**The request:** Copy every entry word for word. Skip the pictures.

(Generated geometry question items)
- - - - - - -

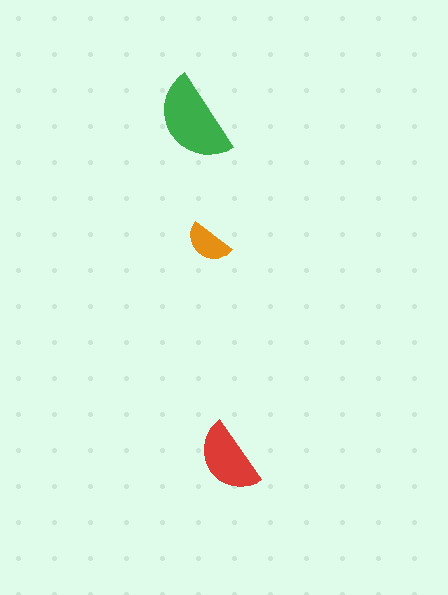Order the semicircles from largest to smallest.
the green one, the red one, the orange one.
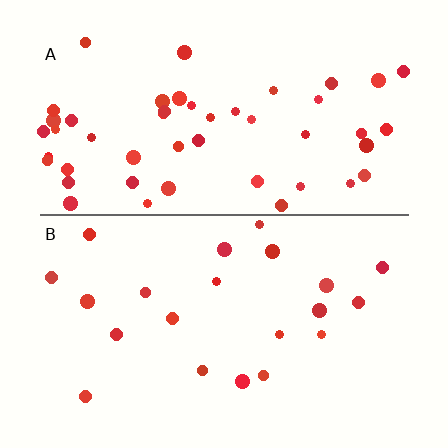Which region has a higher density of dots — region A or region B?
A (the top).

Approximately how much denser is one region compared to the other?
Approximately 2.3× — region A over region B.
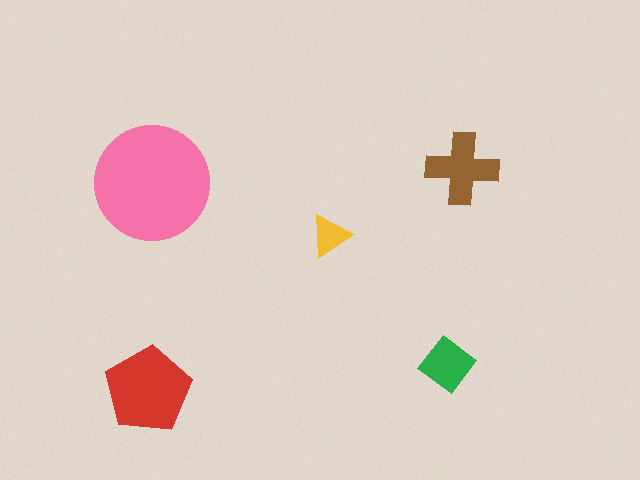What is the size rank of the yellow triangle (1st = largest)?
5th.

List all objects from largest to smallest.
The pink circle, the red pentagon, the brown cross, the green diamond, the yellow triangle.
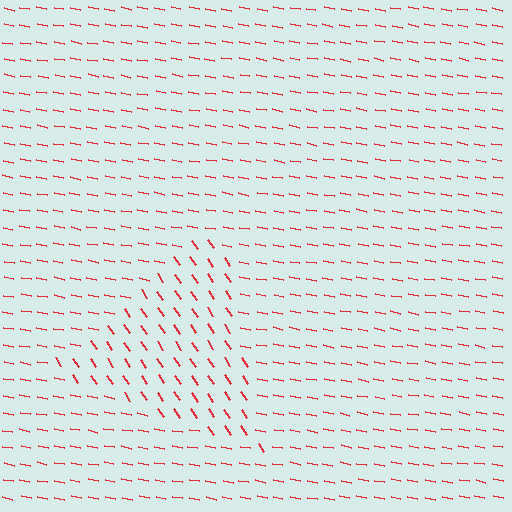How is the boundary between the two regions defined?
The boundary is defined purely by a change in line orientation (approximately 45 degrees difference). All lines are the same color and thickness.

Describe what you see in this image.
The image is filled with small red line segments. A triangle region in the image has lines oriented differently from the surrounding lines, creating a visible texture boundary.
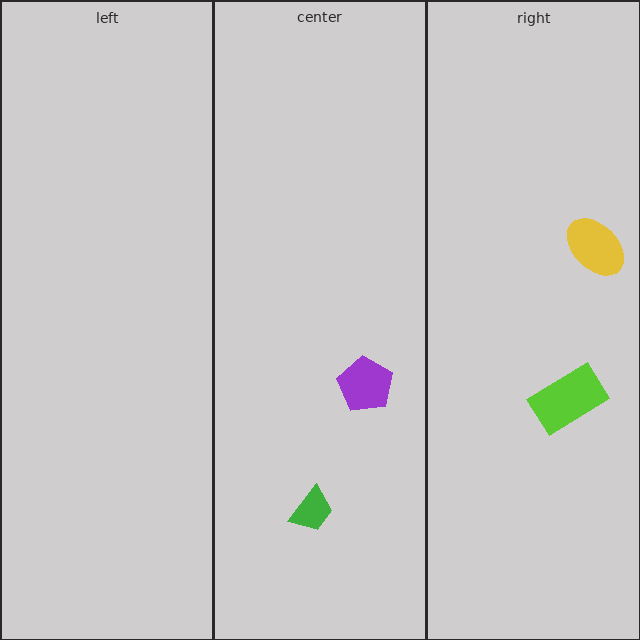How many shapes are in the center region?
2.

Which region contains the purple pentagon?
The center region.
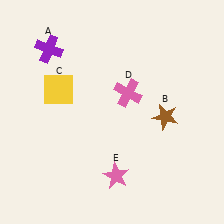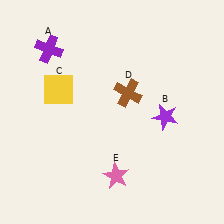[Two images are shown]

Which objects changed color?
B changed from brown to purple. D changed from pink to brown.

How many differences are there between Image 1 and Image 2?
There are 2 differences between the two images.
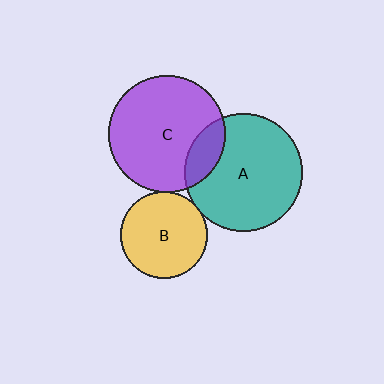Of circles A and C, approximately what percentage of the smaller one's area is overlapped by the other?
Approximately 15%.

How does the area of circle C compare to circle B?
Approximately 1.8 times.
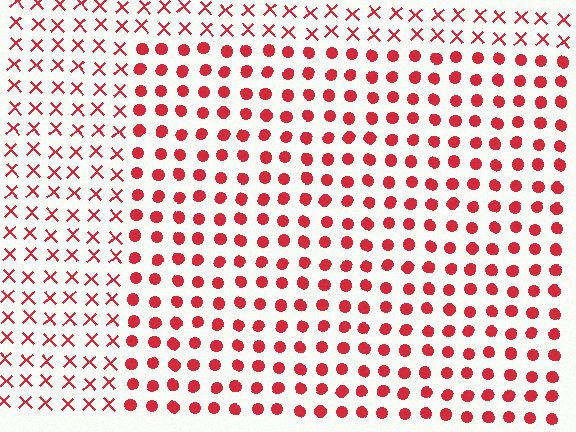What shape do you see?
I see a rectangle.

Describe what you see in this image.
The image is filled with small red elements arranged in a uniform grid. A rectangle-shaped region contains circles, while the surrounding area contains X marks. The boundary is defined purely by the change in element shape.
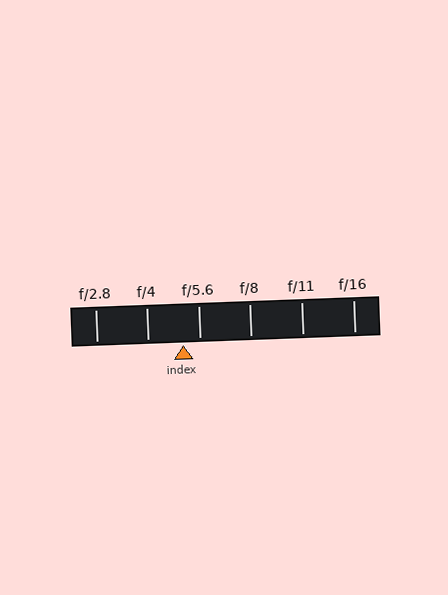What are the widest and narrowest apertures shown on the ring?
The widest aperture shown is f/2.8 and the narrowest is f/16.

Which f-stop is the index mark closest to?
The index mark is closest to f/5.6.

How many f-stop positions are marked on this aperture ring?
There are 6 f-stop positions marked.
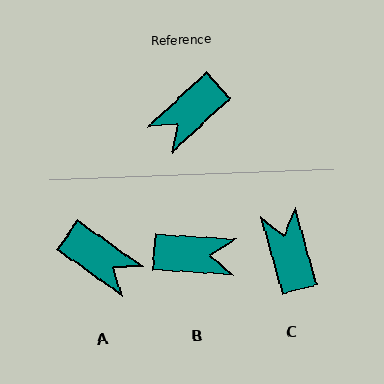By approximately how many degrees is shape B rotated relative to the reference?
Approximately 133 degrees counter-clockwise.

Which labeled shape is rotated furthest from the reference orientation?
B, about 133 degrees away.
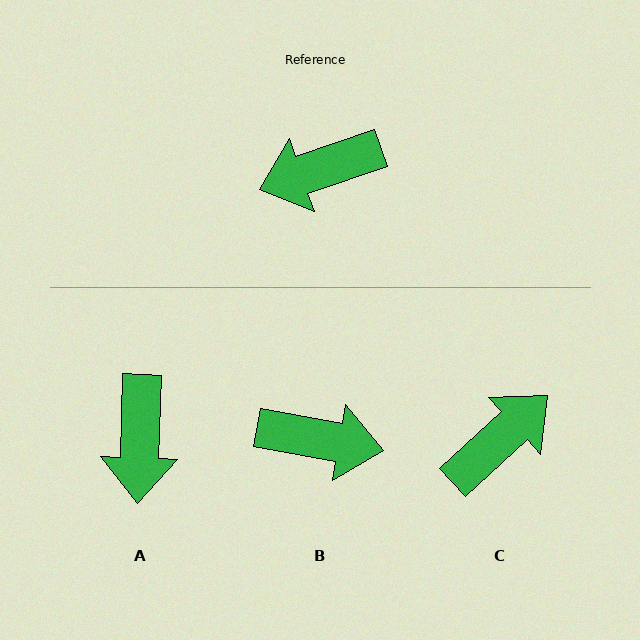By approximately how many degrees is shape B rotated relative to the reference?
Approximately 151 degrees counter-clockwise.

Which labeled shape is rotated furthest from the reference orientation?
C, about 156 degrees away.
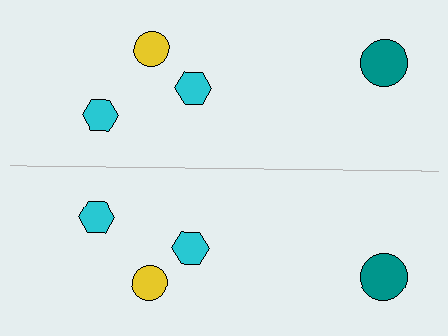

- - - - - - -

**Output for this exercise:**
Order the semicircles from largest to smallest.
the green one, the red one, the orange one.
Which region has a higher density of dots — region A or region B?
A (the top).

Approximately how much denser is one region compared to the other?
Approximately 2.3× — region A over region B.
What is the size rank of the yellow triangle (1st = largest)?
5th.

List all objects from largest to smallest.
The pink circle, the red pentagon, the brown cross, the green diamond, the yellow triangle.
How is the boundary between the two regions defined?
The boundary is defined purely by a change in line orientation (approximately 45 degrees difference). All lines are the same color and thickness.

Describe what you see in this image.
The image is filled with small red line segments. A triangle region in the image has lines oriented differently from the surrounding lines, creating a visible texture boundary.
How many shapes are in the center region?
2.

Which region contains the purple pentagon?
The center region.
[Two images are shown]

Which objects changed color?
B changed from brown to purple. D changed from pink to brown.

How many differences are there between Image 1 and Image 2?
There are 2 differences between the two images.
Of circles A and C, approximately what percentage of the smaller one's area is overlapped by the other?
Approximately 15%.

How does the area of circle C compare to circle B?
Approximately 1.8 times.
What shape do you see?
I see a rectangle.

Describe what you see in this image.
The image is filled with small red elements arranged in a uniform grid. A rectangle-shaped region contains circles, while the surrounding area contains X marks. The boundary is defined purely by the change in element shape.
What are the widest and narrowest apertures shown on the ring?
The widest aperture shown is f/2.8 and the narrowest is f/16.

Which f-stop is the index mark closest to?
The index mark is closest to f/5.6.

How many f-stop positions are marked on this aperture ring?
There are 6 f-stop positions marked.
By approximately how many degrees is shape B rotated relative to the reference?
Approximately 133 degrees counter-clockwise.

Which labeled shape is rotated furthest from the reference orientation?
B, about 133 degrees away.
By approximately how many degrees is shape B rotated relative to the reference?
Approximately 151 degrees counter-clockwise.

Which labeled shape is rotated furthest from the reference orientation?
C, about 156 degrees away.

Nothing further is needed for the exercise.